== Challenge ==
Your task is to restate the data word for word.

- - - -

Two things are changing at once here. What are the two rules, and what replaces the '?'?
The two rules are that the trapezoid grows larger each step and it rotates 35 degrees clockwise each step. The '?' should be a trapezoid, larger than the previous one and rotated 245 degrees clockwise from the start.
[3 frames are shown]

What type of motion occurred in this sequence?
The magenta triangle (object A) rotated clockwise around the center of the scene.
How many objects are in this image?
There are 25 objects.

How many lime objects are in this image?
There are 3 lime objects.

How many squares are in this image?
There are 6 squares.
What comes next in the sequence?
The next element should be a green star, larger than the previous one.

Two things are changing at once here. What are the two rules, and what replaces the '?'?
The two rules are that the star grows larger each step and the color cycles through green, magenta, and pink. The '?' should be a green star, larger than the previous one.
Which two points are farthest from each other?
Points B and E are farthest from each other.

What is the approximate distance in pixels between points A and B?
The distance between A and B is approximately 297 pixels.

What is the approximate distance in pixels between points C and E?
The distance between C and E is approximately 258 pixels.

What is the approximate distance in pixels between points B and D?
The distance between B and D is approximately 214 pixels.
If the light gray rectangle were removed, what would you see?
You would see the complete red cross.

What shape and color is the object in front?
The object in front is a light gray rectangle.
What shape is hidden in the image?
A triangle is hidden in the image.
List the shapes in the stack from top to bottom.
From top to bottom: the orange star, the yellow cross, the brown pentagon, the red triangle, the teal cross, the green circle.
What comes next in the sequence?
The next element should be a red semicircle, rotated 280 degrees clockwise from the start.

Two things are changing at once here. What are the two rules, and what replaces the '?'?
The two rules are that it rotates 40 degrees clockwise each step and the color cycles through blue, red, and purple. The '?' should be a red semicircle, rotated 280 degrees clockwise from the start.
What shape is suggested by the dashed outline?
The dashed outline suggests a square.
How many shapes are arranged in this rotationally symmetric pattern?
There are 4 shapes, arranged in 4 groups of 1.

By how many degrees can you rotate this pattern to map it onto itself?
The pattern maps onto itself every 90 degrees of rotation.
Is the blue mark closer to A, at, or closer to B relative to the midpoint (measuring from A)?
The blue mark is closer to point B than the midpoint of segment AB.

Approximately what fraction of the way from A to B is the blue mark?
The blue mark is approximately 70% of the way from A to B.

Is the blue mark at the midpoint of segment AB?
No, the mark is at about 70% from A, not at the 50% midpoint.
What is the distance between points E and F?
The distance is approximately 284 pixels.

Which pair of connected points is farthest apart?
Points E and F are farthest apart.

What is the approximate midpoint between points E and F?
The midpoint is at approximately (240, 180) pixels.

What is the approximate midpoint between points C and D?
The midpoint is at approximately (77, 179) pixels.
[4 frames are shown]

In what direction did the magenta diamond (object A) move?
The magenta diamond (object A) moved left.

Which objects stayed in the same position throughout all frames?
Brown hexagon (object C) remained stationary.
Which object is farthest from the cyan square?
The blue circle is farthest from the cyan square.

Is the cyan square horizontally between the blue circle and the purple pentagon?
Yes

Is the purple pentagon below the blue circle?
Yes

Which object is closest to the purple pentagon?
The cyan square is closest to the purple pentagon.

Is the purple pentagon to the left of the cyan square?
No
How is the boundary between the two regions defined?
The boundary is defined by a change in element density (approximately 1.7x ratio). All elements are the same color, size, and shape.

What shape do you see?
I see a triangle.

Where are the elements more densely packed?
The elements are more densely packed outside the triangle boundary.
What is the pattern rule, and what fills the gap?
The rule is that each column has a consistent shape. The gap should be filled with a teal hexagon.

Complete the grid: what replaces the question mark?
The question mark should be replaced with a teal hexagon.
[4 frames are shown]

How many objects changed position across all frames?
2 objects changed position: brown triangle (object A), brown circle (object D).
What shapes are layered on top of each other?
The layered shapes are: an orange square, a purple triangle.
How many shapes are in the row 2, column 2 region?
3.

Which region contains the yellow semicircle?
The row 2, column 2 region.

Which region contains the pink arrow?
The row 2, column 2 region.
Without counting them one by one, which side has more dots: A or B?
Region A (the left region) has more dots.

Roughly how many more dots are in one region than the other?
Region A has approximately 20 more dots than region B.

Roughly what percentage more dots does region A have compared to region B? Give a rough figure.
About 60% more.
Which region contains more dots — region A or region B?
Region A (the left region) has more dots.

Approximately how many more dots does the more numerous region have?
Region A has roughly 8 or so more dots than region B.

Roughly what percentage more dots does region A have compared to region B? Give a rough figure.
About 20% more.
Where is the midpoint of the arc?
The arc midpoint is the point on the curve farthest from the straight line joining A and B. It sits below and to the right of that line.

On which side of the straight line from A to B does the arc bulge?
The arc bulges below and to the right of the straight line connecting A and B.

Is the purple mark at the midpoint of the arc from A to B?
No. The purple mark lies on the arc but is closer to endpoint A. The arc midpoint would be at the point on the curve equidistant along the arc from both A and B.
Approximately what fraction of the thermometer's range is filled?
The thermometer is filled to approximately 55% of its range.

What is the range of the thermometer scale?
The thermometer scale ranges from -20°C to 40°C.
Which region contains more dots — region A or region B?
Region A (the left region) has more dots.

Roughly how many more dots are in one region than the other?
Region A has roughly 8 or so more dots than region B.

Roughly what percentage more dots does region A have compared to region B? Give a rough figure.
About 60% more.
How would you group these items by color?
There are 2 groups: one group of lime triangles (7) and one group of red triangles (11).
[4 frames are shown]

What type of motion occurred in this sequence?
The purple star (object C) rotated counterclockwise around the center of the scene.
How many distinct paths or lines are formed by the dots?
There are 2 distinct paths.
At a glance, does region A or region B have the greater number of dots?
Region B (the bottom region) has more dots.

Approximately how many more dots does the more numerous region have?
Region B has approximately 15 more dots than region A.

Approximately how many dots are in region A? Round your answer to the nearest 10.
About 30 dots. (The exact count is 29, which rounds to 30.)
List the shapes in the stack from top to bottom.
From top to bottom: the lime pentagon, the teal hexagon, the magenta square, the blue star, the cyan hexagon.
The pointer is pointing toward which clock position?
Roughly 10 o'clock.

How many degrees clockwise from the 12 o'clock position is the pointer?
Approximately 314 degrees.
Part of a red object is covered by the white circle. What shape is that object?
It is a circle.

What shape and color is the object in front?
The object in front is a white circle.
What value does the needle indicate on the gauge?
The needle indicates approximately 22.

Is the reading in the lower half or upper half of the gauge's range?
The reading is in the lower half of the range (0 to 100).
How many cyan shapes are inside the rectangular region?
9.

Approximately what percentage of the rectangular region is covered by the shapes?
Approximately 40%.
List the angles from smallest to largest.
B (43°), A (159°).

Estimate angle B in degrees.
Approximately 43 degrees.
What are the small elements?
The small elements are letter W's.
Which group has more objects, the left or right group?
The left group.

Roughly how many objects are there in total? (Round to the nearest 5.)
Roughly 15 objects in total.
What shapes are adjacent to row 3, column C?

- - - -

== Exercise solution ==
Two things are changing at once here. What are the two rules, and what replaces the '?'?
The two rules are that the trapezoid grows larger each step and it rotates 35 degrees clockwise each step. The '?' should be a trapezoid, larger than the previous one and rotated 245 degrees clockwise from the start.
[3 frames are shown]

What type of motion occurred in this sequence?
The magenta triangle (object A) rotated clockwise around the center of the scene.
How many objects are in this image?
There are 25 objects.

How many lime objects are in this image?
There are 3 lime objects.

How many squares are in this image?
There are 6 squares.
What comes next in the sequence?
The next element should be a green star, larger than the previous one.

Two things are changing at once here. What are the two rules, and what replaces the '?'?
The two rules are that the star grows larger each step and the color cycles through green, magenta, and pink. The '?' should be a green star, larger than the previous one.
Which two points are farthest from each other?
Points B and E are farthest from each other.

What is the approximate distance in pixels between points A and B?
The distance between A and B is approximately 297 pixels.

What is the approximate distance in pixels between points C and E?
The distance between C and E is approximately 258 pixels.

What is the approximate distance in pixels between points B and D?
The distance between B and D is approximately 214 pixels.
If the light gray rectangle were removed, what would you see?
You would see the complete red cross.

What shape and color is the object in front?
The object in front is a light gray rectangle.
What shape is hidden in the image?
A triangle is hidden in the image.
List the shapes in the stack from top to bottom.
From top to bottom: the orange star, the yellow cross, the brown pentagon, the red triangle, the teal cross, the green circle.
What comes next in the sequence?
The next element should be a red semicircle, rotated 280 degrees clockwise from the start.

Two things are changing at once here. What are the two rules, and what replaces the '?'?
The two rules are that it rotates 40 degrees clockwise each step and the color cycles through blue, red, and purple. The '?' should be a red semicircle, rotated 280 degrees clockwise from the start.
What shape is suggested by the dashed outline?
The dashed outline suggests a square.
How many shapes are arranged in this rotationally symmetric pattern?
There are 4 shapes, arranged in 4 groups of 1.

By how many degrees can you rotate this pattern to map it onto itself?
The pattern maps onto itself every 90 degrees of rotation.
Is the blue mark closer to A, at, or closer to B relative to the midpoint (measuring from A)?
The blue mark is closer to point B than the midpoint of segment AB.

Approximately what fraction of the way from A to B is the blue mark?
The blue mark is approximately 70% of the way from A to B.

Is the blue mark at the midpoint of segment AB?
No, the mark is at about 70% from A, not at the 50% midpoint.
What is the distance between points E and F?
The distance is approximately 284 pixels.

Which pair of connected points is farthest apart?
Points E and F are farthest apart.

What is the approximate midpoint between points E and F?
The midpoint is at approximately (240, 180) pixels.

What is the approximate midpoint between points C and D?
The midpoint is at approximately (77, 179) pixels.
[4 frames are shown]

In what direction did the magenta diamond (object A) move?
The magenta diamond (object A) moved left.

Which objects stayed in the same position throughout all frames?
Brown hexagon (object C) remained stationary.
Which object is farthest from the cyan square?
The blue circle is farthest from the cyan square.

Is the cyan square horizontally between the blue circle and the purple pentagon?
Yes

Is the purple pentagon below the blue circle?
Yes

Which object is closest to the purple pentagon?
The cyan square is closest to the purple pentagon.

Is the purple pentagon to the left of the cyan square?
No
How is the boundary between the two regions defined?
The boundary is defined by a change in element density (approximately 1.7x ratio). All elements are the same color, size, and shape.

What shape do you see?
I see a triangle.

Where are the elements more densely packed?
The elements are more densely packed outside the triangle boundary.
What is the pattern rule, and what fills the gap?
The rule is that each column has a consistent shape. The gap should be filled with a teal hexagon.

Complete the grid: what replaces the question mark?
The question mark should be replaced with a teal hexagon.
[4 frames are shown]

How many objects changed position across all frames?
2 objects changed position: brown triangle (object A), brown circle (object D).
What shapes are layered on top of each other?
The layered shapes are: an orange square, a purple triangle.
How many shapes are in the row 2, column 2 region?
3.

Which region contains the yellow semicircle?
The row 2, column 2 region.

Which region contains the pink arrow?
The row 2, column 2 region.
Without counting them one by one, which side has more dots: A or B?
Region A (the left region) has more dots.

Roughly how many more dots are in one region than the other?
Region A has approximately 20 more dots than region B.

Roughly what percentage more dots does region A have compared to region B? Give a rough figure.
About 60% more.
Which region contains more dots — region A or region B?
Region A (the left region) has more dots.

Approximately how many more dots does the more numerous region have?
Region A has roughly 8 or so more dots than region B.

Roughly what percentage more dots does region A have compared to region B? Give a rough figure.
About 20% more.
Where is the midpoint of the arc?
The arc midpoint is the point on the curve farthest from the straight line joining A and B. It sits below and to the right of that line.

On which side of the straight line from A to B does the arc bulge?
The arc bulges below and to the right of the straight line connecting A and B.

Is the purple mark at the midpoint of the arc from A to B?
No. The purple mark lies on the arc but is closer to endpoint A. The arc midpoint would be at the point on the curve equidistant along the arc from both A and B.
Approximately what fraction of the thermometer's range is filled?
The thermometer is filled to approximately 55% of its range.

What is the range of the thermometer scale?
The thermometer scale ranges from -20°C to 40°C.
Which region contains more dots — region A or region B?
Region A (the left region) has more dots.

Roughly how many more dots are in one region than the other?
Region A has roughly 8 or so more dots than region B.

Roughly what percentage more dots does region A have compared to region B? Give a rough figure.
About 60% more.
How would you group these items by color?
There are 2 groups: one group of lime triangles (7) and one group of red triangles (11).
[4 frames are shown]

What type of motion occurred in this sequence?
The purple star (object C) rotated counterclockwise around the center of the scene.
How many distinct paths or lines are formed by the dots?
There are 2 distinct paths.
At a glance, does region A or region B have the greater number of dots?
Region B (the bottom region) has more dots.

Approximately how many more dots does the more numerous region have?
Region B has approximately 15 more dots than region A.

Approximately how many dots are in region A? Round your answer to the nearest 10.
About 30 dots. (The exact count is 29, which rounds to 30.)
List the shapes in the stack from top to bottom.
From top to bottom: the lime pentagon, the teal hexagon, the magenta square, the blue star, the cyan hexagon.
The pointer is pointing toward which clock position?
Roughly 10 o'clock.

How many degrees clockwise from the 12 o'clock position is the pointer?
Approximately 314 degrees.
Part of a red object is covered by the white circle. What shape is that object?
It is a circle.

What shape and color is the object in front?
The object in front is a white circle.
What value does the needle indicate on the gauge?
The needle indicates approximately 22.

Is the reading in the lower half or upper half of the gauge's range?
The reading is in the lower half of the range (0 to 100).
How many cyan shapes are inside the rectangular region?
9.

Approximately what percentage of the rectangular region is covered by the shapes?
Approximately 40%.
List the angles from smallest to largest.
B (43°), A (159°).

Estimate angle B in degrees.
Approximately 43 degrees.
What are the small elements?
The small elements are letter W's.
Which group has more objects, the left or right group?
The left group.

Roughly how many objects are there in total? (Round to the nearest 5.)
Roughly 15 objects in total.
What shapes are adjacent to row 3, column C?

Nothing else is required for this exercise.